= SHORT TASK =
In your copy, leave out the pictures and repeat the entries below exactly.

(Records from a data source)
+ + + + +
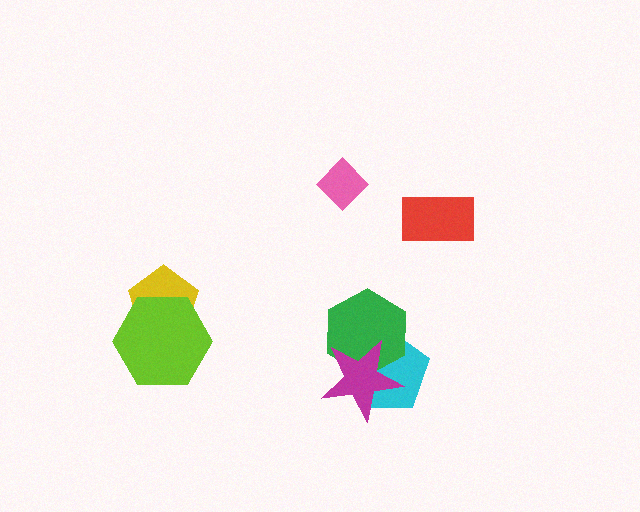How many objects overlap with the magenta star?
2 objects overlap with the magenta star.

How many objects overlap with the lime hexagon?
1 object overlaps with the lime hexagon.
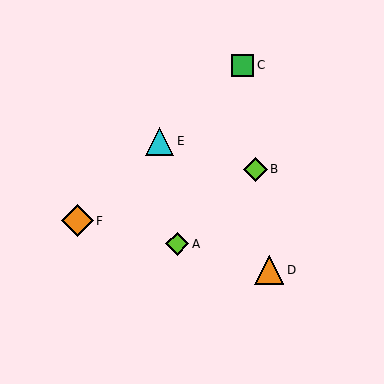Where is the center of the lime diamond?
The center of the lime diamond is at (177, 244).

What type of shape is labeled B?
Shape B is a lime diamond.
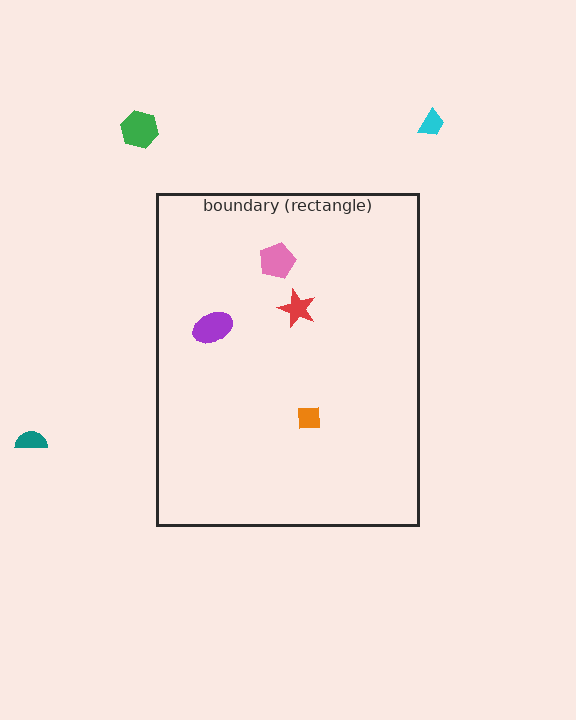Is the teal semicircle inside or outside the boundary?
Outside.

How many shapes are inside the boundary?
4 inside, 3 outside.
+ + + + +
= RESULT FOR THIS EXERCISE =
How many objects overlap with the magenta star?
2 objects overlap with the magenta star.

How many objects overlap with the lime hexagon?
1 object overlaps with the lime hexagon.
Where is the center of the lime diamond?
The center of the lime diamond is at (177, 244).

What type of shape is labeled B?
Shape B is a lime diamond.
Is the teal semicircle inside or outside the boundary?
Outside.

How many shapes are inside the boundary?
4 inside, 3 outside.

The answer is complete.